_PROBLEM_. Transcribe the records that follow. Keep every word exactly, and drop the pictures.

Illustrated geometry question entries

○ ○ ○ ○ ○ ○ ○

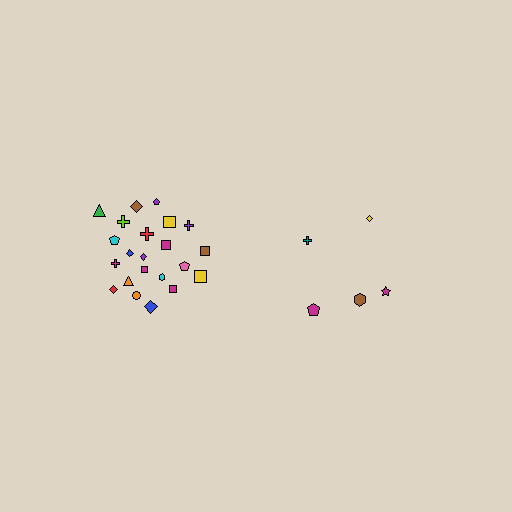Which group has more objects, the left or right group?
The left group.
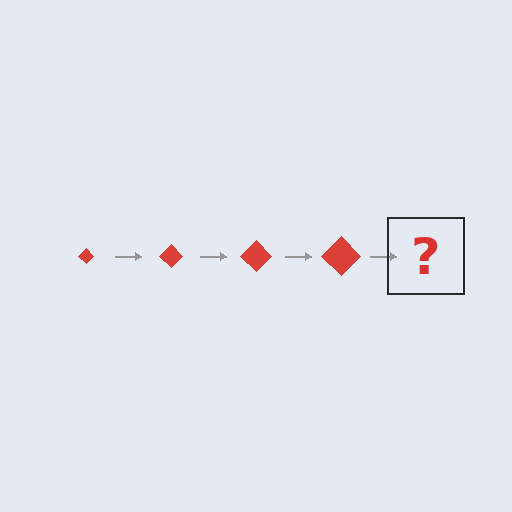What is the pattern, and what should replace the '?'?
The pattern is that the diamond gets progressively larger each step. The '?' should be a red diamond, larger than the previous one.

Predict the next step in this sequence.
The next step is a red diamond, larger than the previous one.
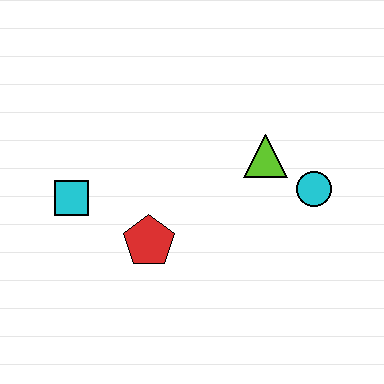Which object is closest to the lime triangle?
The cyan circle is closest to the lime triangle.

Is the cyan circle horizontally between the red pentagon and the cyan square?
No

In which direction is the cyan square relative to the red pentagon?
The cyan square is to the left of the red pentagon.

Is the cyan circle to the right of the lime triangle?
Yes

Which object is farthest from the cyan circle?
The cyan square is farthest from the cyan circle.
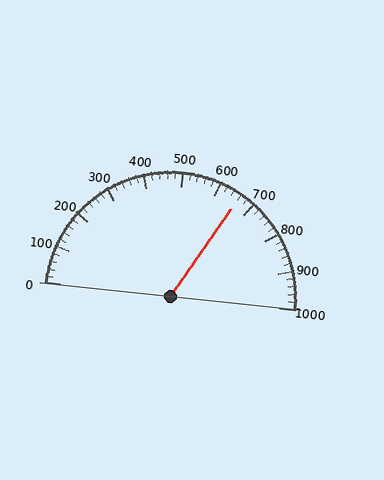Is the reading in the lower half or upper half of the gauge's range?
The reading is in the upper half of the range (0 to 1000).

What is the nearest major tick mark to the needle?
The nearest major tick mark is 700.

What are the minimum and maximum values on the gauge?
The gauge ranges from 0 to 1000.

○ ○ ○ ○ ○ ○ ○

_OUTPUT OF THE TASK_.
Which group has more objects, the left or right group?
The left group.
What is the pattern, and what should replace the '?'?
The pattern is that the diamond gets progressively larger each step. The '?' should be a red diamond, larger than the previous one.

Predict the next step in this sequence.
The next step is a red diamond, larger than the previous one.
Which object is closest to the lime triangle?
The cyan circle is closest to the lime triangle.

Is the cyan circle horizontally between the red pentagon and the cyan square?
No

In which direction is the cyan square relative to the red pentagon?
The cyan square is to the left of the red pentagon.

Is the cyan circle to the right of the lime triangle?
Yes

Which object is farthest from the cyan circle?
The cyan square is farthest from the cyan circle.
Is the reading in the lower half or upper half of the gauge's range?
The reading is in the upper half of the range (0 to 1000).

What is the nearest major tick mark to the needle?
The nearest major tick mark is 700.

What are the minimum and maximum values on the gauge?
The gauge ranges from 0 to 1000.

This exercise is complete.